Raw records:
------------
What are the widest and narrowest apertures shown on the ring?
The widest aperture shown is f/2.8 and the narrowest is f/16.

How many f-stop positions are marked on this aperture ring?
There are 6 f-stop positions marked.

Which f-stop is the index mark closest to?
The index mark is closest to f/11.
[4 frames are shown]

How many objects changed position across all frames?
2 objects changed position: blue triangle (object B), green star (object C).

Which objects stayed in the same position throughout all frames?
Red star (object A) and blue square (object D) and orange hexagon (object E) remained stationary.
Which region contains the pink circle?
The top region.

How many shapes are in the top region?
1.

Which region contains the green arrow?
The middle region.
------------
Exercise description:
Faithfully copy every entry, leaving nothing out.

Solved problem:
What are the widest and narrowest apertures shown on the ring?
The widest aperture shown is f/2.8 and the narrowest is f/16.

How many f-stop positions are marked on this aperture ring?
There are 6 f-stop positions marked.

Which f-stop is the index mark closest to?
The index mark is closest to f/11.
[4 frames are shown]

How many objects changed position across all frames?
2 objects changed position: blue triangle (object B), green star (object C).

Which objects stayed in the same position throughout all frames?
Red star (object A) and blue square (object D) and orange hexagon (object E) remained stationary.
Which region contains the pink circle?
The top region.

How many shapes are in the top region?
1.

Which region contains the green arrow?
The middle region.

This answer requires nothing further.